Locate "How many shapes are in row 1?" in the records below, then copy its line and every following line exactly, without the pictures.

* begin Dataset *

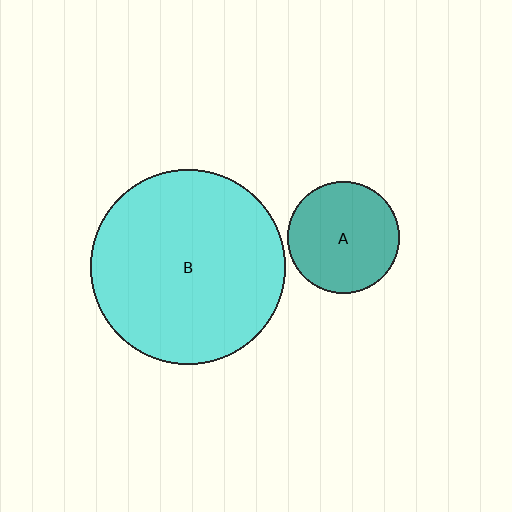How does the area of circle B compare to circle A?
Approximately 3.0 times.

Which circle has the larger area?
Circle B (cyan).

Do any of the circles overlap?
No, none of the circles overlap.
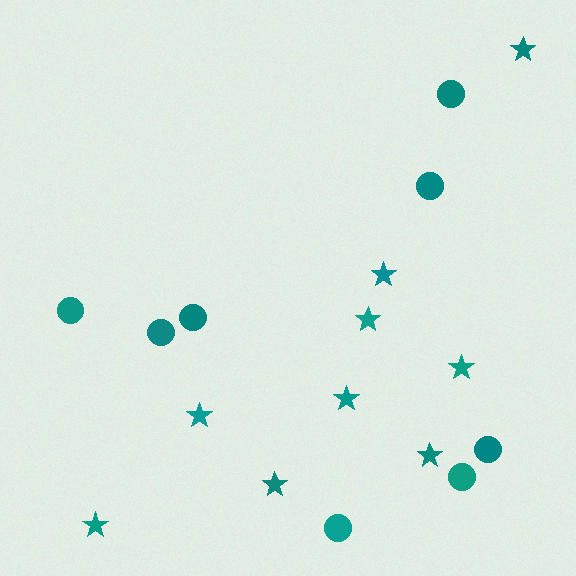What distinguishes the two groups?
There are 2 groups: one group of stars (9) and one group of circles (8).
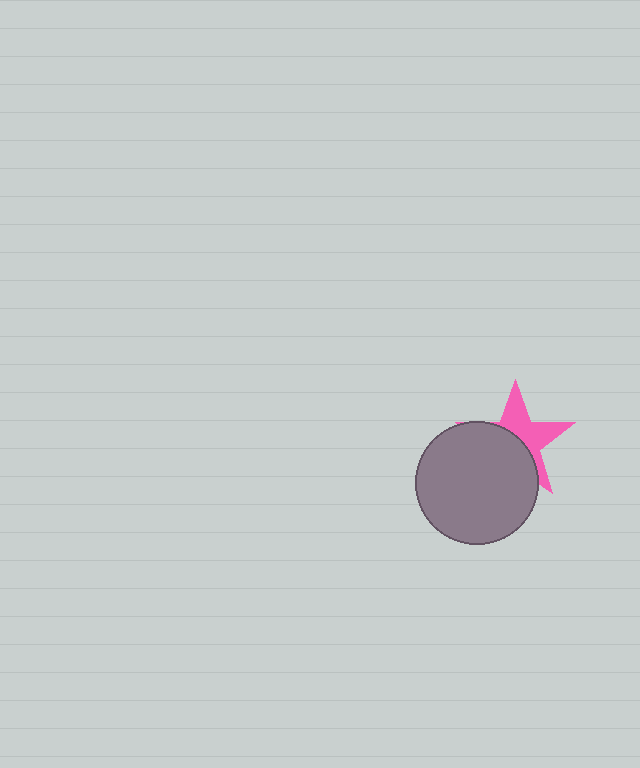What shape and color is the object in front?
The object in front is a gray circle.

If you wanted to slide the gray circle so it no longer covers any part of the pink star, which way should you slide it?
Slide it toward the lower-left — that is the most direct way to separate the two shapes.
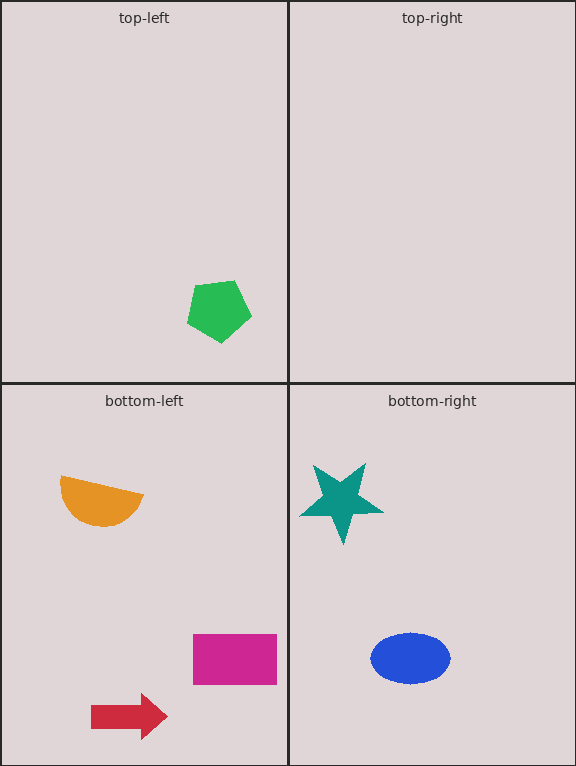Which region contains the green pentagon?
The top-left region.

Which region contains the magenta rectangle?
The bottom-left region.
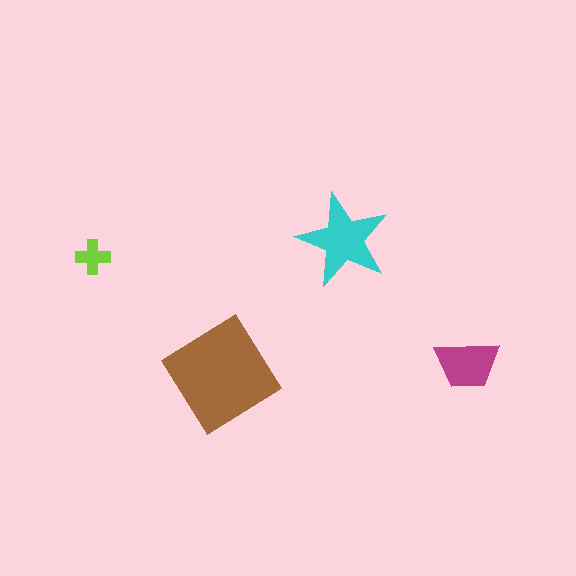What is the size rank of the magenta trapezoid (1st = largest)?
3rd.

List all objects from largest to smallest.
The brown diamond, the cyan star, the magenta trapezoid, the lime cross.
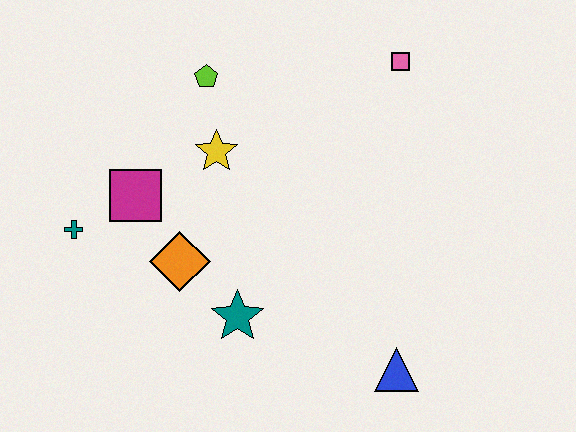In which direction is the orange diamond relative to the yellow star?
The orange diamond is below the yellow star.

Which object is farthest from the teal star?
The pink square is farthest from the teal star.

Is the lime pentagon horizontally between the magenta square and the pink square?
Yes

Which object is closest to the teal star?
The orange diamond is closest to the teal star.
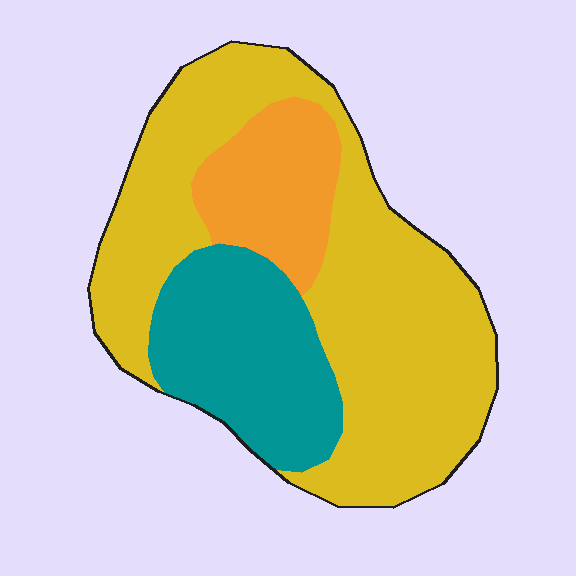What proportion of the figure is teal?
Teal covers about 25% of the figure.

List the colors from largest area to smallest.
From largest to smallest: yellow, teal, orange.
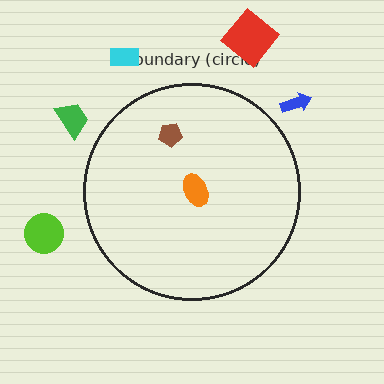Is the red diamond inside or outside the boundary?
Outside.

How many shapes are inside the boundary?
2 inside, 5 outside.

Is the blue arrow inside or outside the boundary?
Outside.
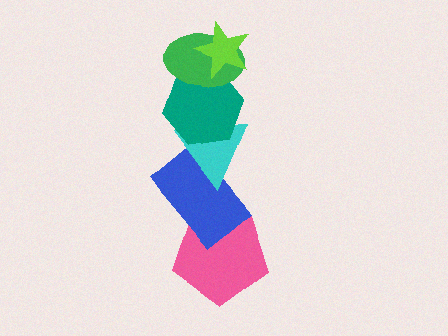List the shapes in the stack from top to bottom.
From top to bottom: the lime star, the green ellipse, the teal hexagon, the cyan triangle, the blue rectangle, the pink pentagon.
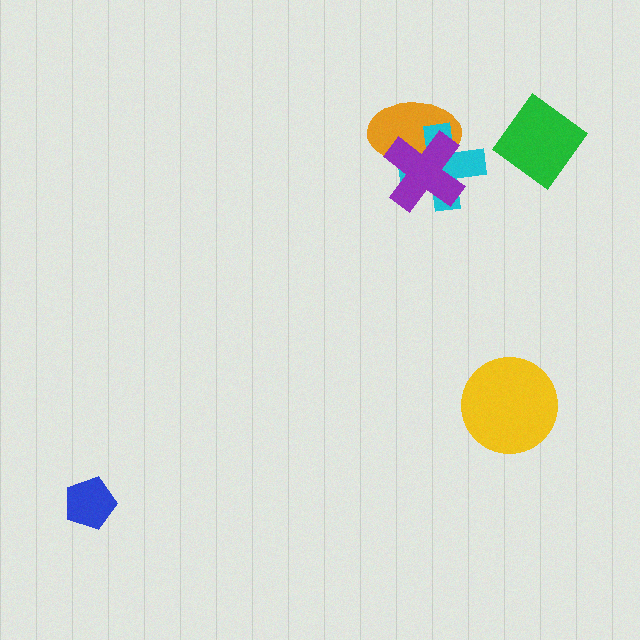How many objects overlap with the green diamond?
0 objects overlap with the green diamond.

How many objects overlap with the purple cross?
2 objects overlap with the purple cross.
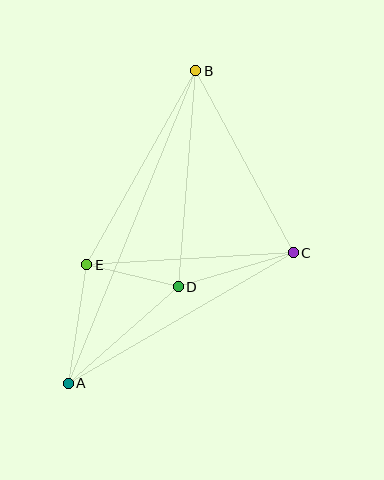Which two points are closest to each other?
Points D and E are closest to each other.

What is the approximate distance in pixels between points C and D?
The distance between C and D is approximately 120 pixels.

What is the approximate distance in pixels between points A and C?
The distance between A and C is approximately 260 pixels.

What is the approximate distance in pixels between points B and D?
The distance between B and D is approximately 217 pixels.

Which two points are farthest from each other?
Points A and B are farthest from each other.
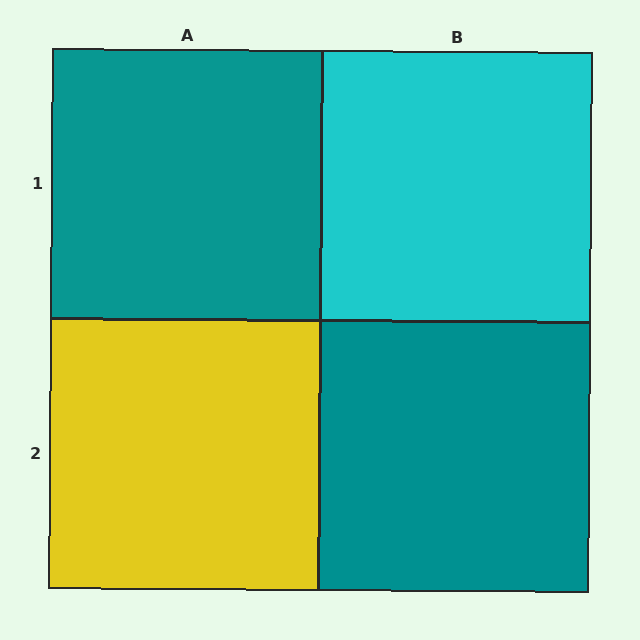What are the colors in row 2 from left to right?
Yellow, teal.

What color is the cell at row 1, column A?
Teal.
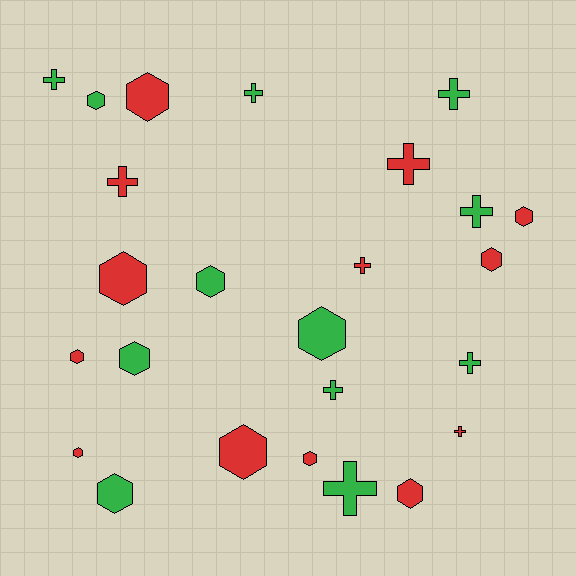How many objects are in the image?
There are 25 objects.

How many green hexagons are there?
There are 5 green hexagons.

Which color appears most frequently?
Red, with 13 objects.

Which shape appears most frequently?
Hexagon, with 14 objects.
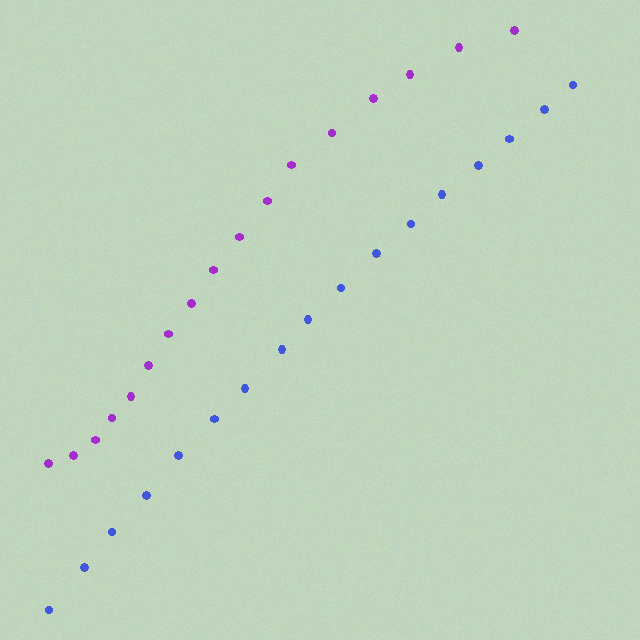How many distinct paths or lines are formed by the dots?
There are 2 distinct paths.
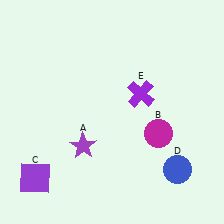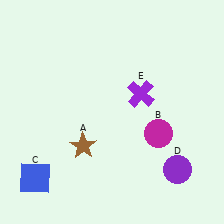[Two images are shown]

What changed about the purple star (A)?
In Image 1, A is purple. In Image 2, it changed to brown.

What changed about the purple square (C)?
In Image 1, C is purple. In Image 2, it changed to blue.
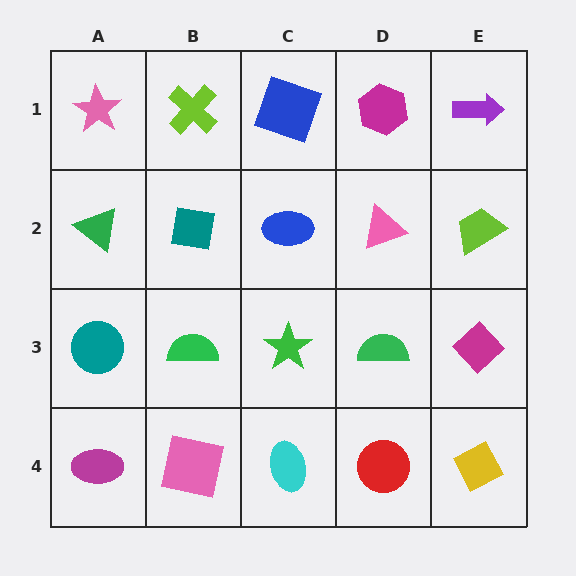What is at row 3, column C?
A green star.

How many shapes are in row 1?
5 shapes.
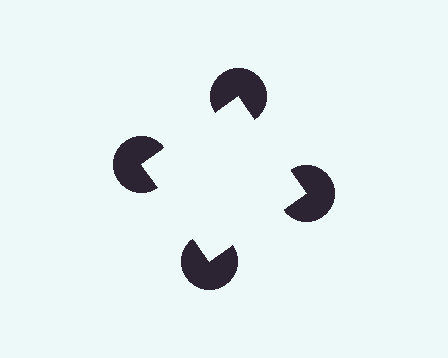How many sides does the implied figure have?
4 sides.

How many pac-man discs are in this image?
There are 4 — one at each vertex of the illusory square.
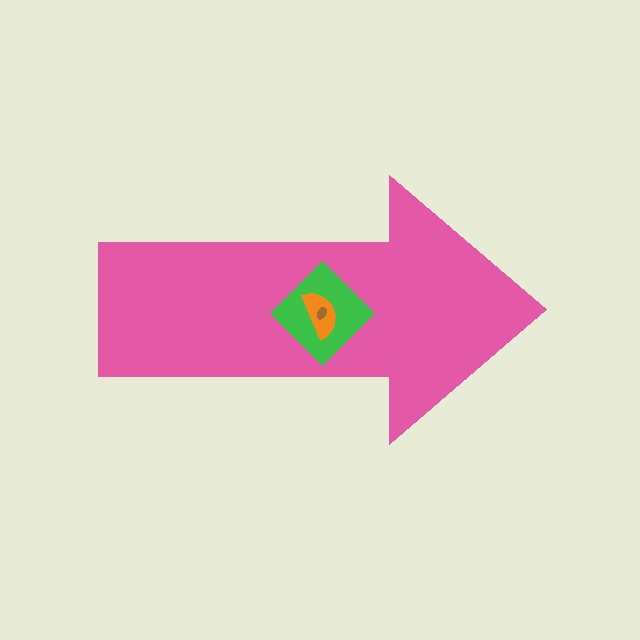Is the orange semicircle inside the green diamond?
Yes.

* end Dataset *

*Answer to this problem*
How many shapes are in row 1?
5 shapes.
How many sides does the implied figure have?
4 sides.

How many pac-man discs are in this image?
There are 4 — one at each vertex of the illusory square.
Is the orange semicircle inside the green diamond?
Yes.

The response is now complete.